[Stored records]
-- begin --
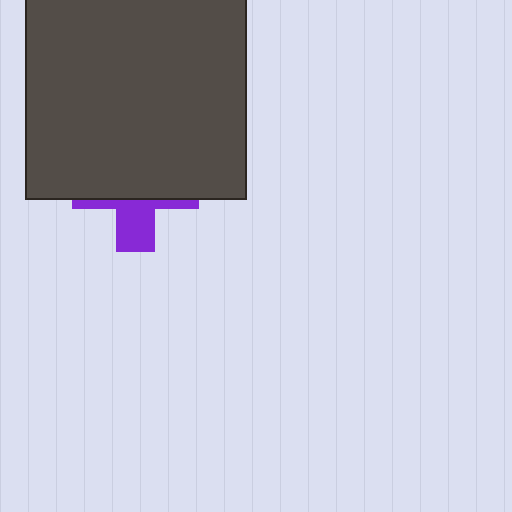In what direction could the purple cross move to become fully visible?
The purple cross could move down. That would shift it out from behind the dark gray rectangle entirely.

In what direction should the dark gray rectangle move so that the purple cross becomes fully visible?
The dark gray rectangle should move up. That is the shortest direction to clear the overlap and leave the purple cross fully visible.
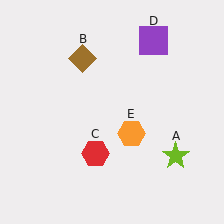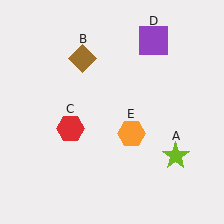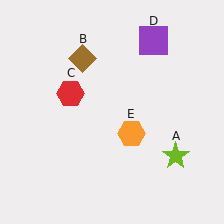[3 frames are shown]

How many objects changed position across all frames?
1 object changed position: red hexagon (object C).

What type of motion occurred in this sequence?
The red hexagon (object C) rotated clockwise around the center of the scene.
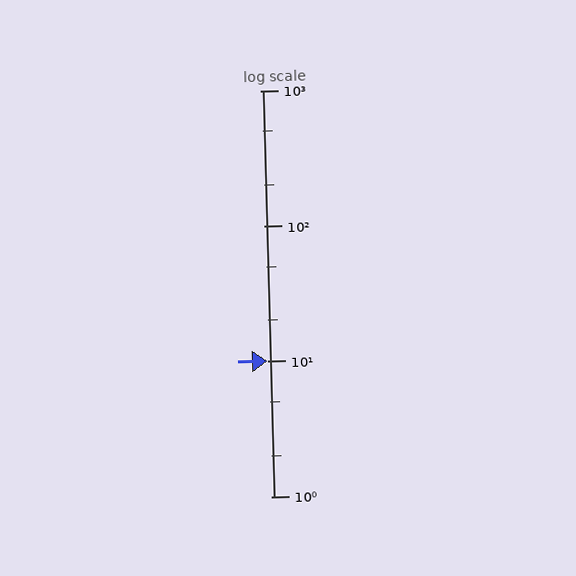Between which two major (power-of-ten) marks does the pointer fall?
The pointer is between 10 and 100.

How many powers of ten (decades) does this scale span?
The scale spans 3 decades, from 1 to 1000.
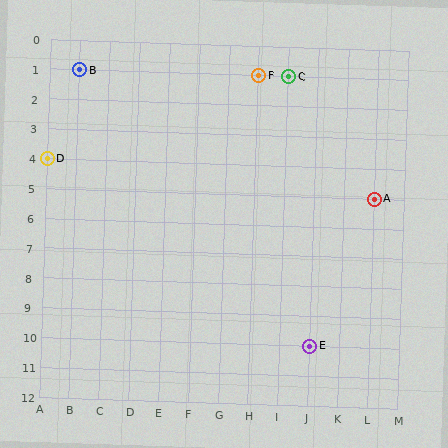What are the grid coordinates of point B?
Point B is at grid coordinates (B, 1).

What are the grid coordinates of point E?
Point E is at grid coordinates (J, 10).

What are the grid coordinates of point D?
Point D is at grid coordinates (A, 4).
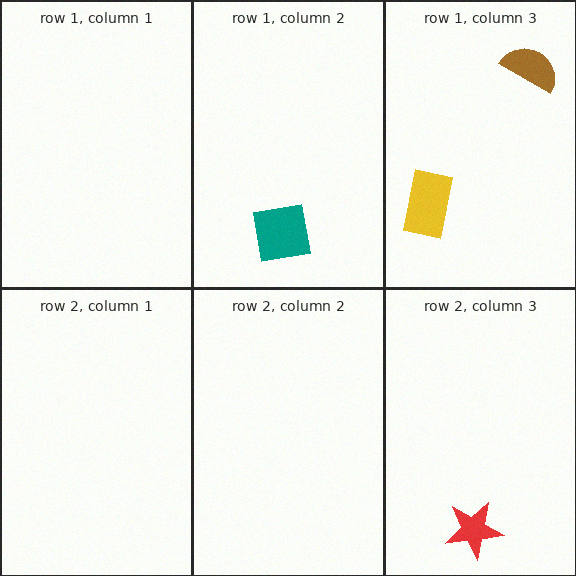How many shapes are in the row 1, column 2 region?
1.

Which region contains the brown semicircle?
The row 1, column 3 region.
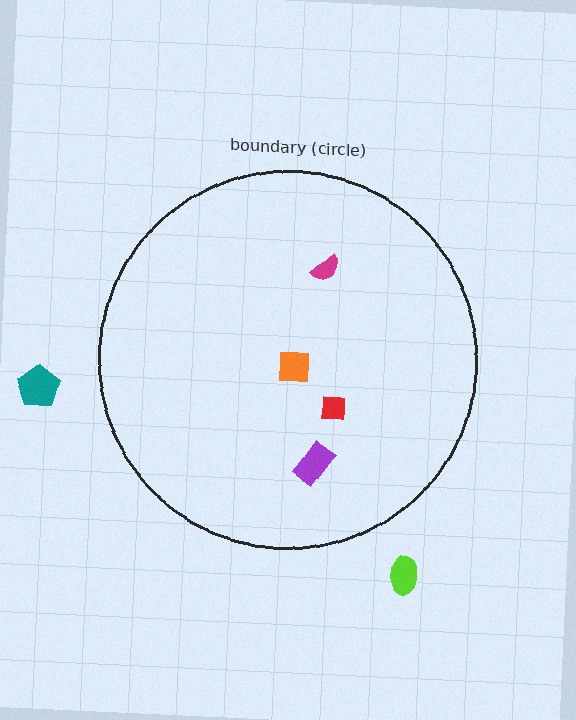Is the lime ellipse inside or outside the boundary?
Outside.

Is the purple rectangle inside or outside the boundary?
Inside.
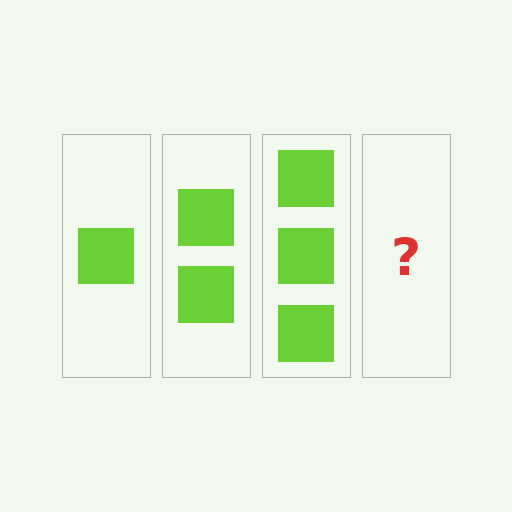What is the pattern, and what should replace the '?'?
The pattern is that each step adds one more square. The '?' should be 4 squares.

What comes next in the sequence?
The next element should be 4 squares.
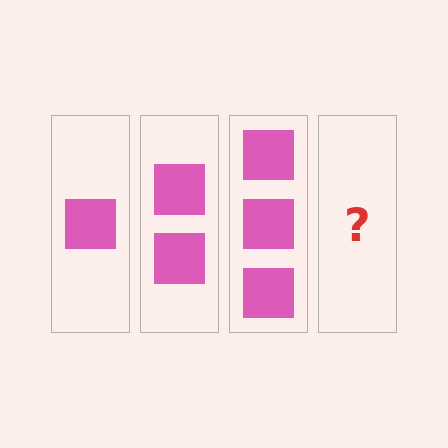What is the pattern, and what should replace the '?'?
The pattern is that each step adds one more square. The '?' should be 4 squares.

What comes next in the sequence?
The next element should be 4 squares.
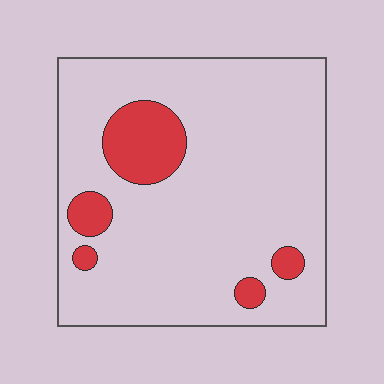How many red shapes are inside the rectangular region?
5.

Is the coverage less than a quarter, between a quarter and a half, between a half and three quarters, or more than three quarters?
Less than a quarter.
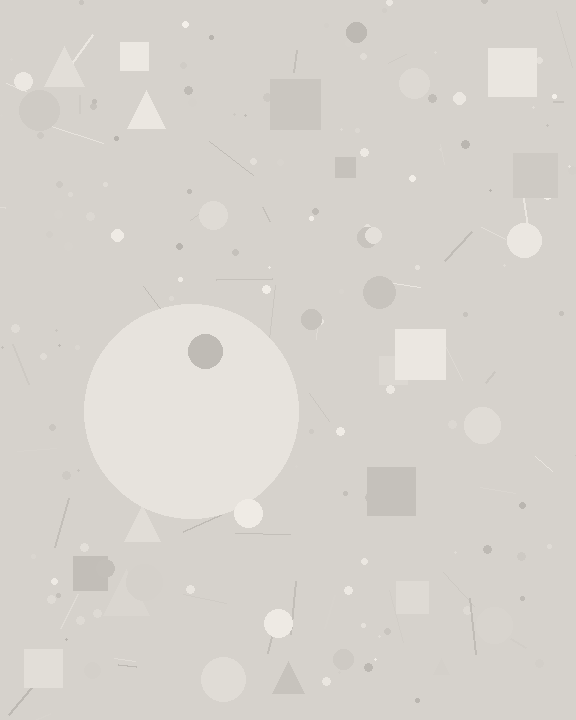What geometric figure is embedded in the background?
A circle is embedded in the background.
-- end --
-- begin --
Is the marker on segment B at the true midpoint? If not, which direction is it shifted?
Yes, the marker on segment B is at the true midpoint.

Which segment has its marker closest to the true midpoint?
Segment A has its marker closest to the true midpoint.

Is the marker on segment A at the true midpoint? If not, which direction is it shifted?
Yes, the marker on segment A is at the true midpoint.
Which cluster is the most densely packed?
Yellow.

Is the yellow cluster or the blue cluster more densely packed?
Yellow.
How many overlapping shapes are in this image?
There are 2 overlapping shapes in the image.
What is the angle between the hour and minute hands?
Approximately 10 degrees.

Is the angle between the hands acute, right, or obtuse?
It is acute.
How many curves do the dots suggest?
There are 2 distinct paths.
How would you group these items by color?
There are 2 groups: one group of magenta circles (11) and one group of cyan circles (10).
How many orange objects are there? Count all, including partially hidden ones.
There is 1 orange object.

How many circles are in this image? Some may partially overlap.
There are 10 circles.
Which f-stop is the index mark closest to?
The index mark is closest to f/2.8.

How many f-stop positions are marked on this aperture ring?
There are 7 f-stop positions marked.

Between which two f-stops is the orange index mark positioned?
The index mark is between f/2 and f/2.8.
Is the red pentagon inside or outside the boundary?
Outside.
-- end --
Print the line above containing "In what direction should", the line containing "[3 frames are shown]", and everything between them, exactly as written. Pictures stay out.

**Answer for this exercise**
In what direction should the dark gray rectangle move so that the purple cross becomes fully visible?
The dark gray rectangle should move up. That is the shortest direction to clear the overlap and leave the purple cross fully visible.
[3 frames are shown]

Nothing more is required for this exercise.